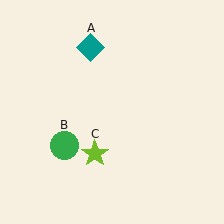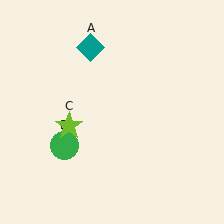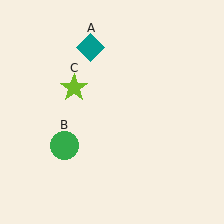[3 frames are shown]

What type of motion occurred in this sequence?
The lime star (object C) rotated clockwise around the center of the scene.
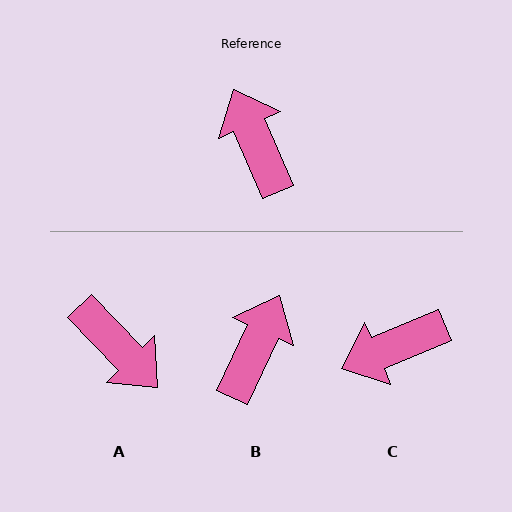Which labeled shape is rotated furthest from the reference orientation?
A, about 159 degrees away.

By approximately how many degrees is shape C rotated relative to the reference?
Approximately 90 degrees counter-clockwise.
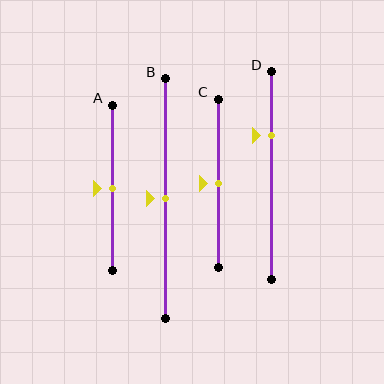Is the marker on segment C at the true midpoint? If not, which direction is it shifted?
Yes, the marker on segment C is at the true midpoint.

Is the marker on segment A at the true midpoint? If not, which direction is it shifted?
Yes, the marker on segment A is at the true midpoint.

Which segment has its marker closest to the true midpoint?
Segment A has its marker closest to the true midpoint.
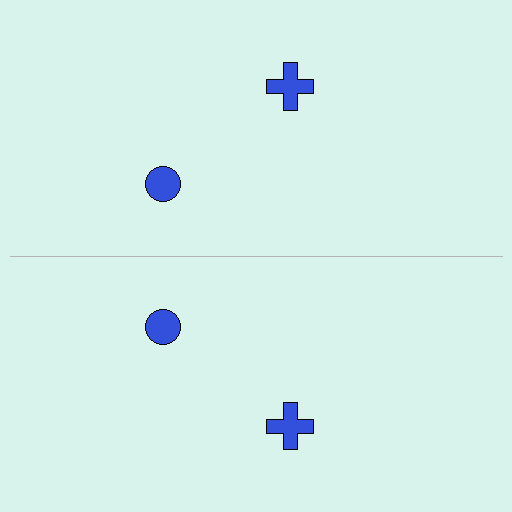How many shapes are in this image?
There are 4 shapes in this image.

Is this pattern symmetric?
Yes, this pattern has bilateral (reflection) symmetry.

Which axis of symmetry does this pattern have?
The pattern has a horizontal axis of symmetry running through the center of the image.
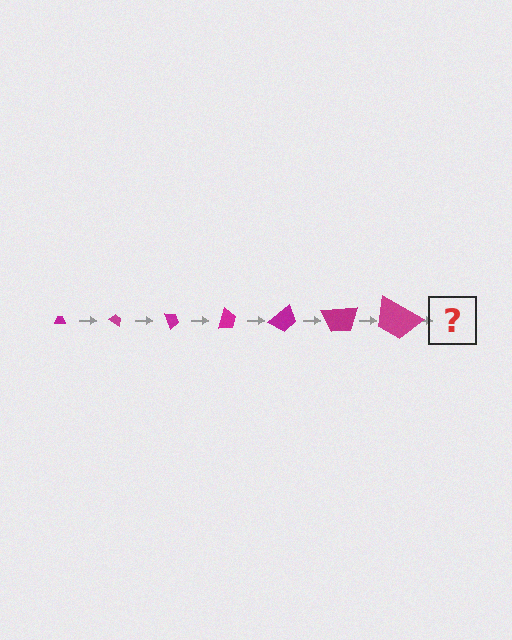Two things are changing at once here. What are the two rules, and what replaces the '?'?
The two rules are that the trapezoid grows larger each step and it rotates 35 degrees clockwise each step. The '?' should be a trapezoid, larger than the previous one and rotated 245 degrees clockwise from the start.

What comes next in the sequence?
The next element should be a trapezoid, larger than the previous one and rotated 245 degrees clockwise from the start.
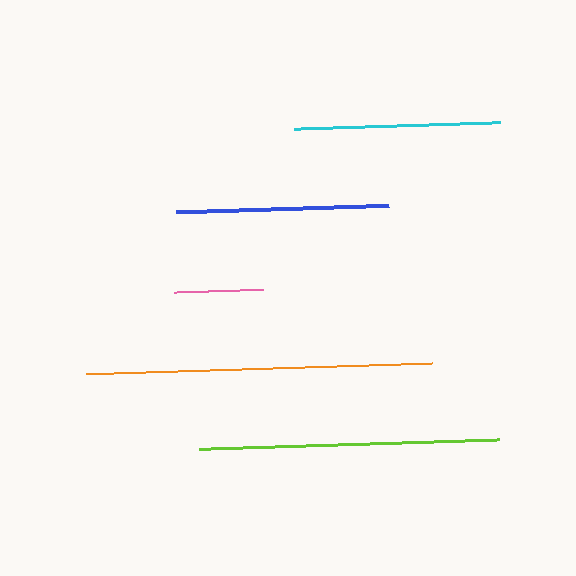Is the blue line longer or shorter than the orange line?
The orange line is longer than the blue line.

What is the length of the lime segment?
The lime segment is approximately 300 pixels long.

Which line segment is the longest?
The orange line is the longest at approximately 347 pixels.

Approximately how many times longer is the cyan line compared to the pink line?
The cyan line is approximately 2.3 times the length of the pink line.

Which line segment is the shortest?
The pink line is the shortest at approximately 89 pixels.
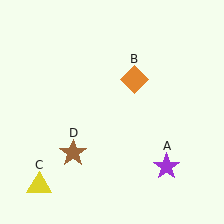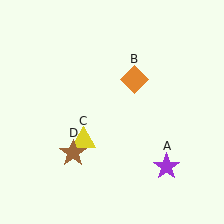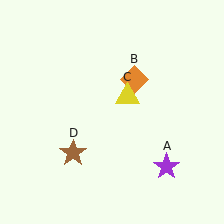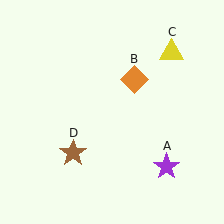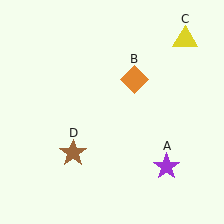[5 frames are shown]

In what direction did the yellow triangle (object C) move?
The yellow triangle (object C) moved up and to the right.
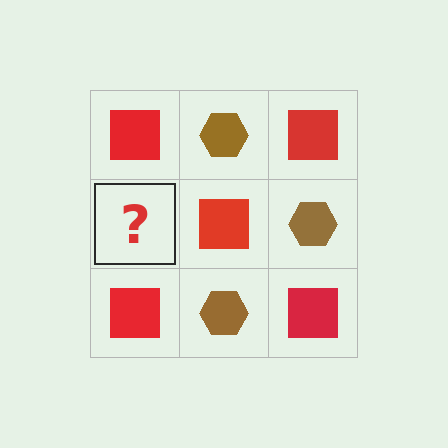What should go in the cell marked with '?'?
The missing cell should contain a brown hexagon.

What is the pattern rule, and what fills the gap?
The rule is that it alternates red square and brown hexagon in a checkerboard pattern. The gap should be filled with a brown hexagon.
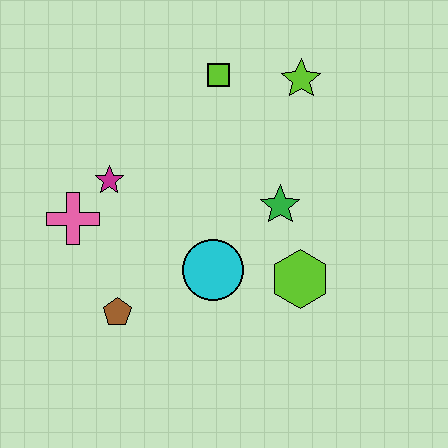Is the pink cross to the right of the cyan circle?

--*--

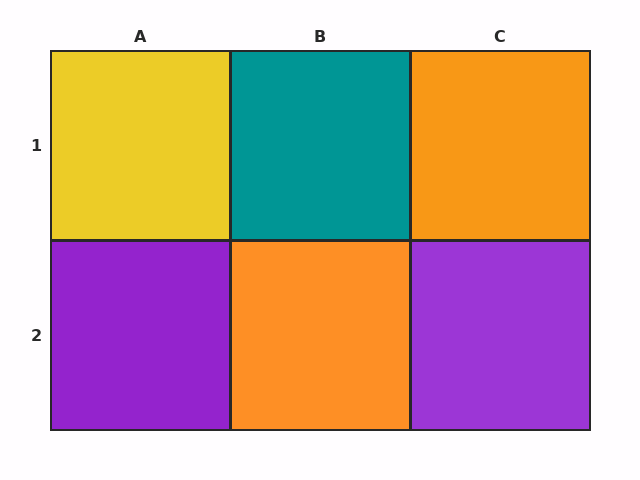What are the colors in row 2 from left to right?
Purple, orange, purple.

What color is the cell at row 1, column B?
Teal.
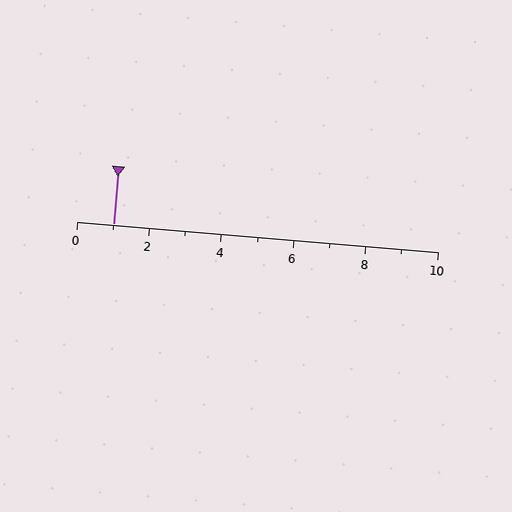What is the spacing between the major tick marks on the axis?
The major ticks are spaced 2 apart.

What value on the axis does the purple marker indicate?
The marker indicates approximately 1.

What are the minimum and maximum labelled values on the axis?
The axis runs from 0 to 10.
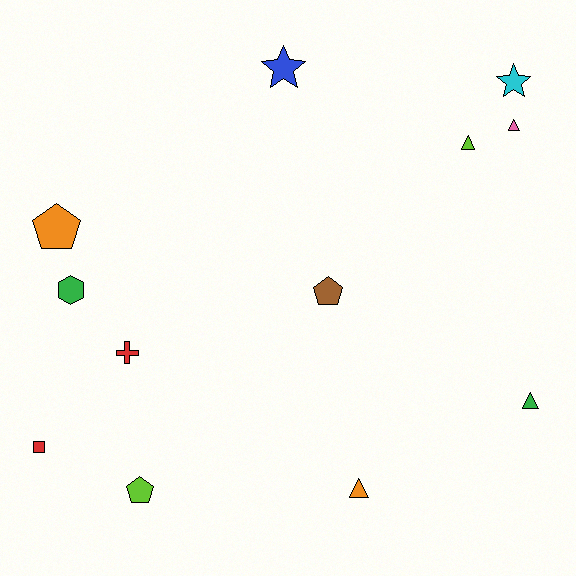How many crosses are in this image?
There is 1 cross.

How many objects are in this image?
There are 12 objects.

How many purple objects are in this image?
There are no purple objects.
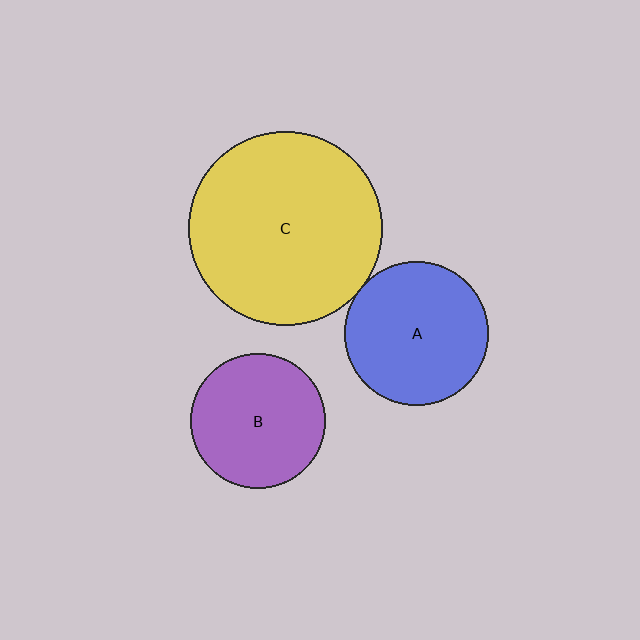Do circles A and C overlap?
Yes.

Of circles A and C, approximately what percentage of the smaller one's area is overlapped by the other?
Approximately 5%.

--*--

Repeat, with no pictures, exactly the lines from the one containing "[5 frames are shown]" through the one containing "Is the pink", the first and last included.

[5 frames are shown]

In what direction did the yellow triangle (object C) move?
The yellow triangle (object C) moved up and to the right.
What should go in the cell marked with '?'?
The missing cell should contain a brown hexagon.

What is the pattern rule, and what fills the gap?
The rule is that it alternates red square and brown hexagon in a checkerboard pattern. The gap should be filled with a brown hexagon.
Is the pink cross to the right of the cyan circle?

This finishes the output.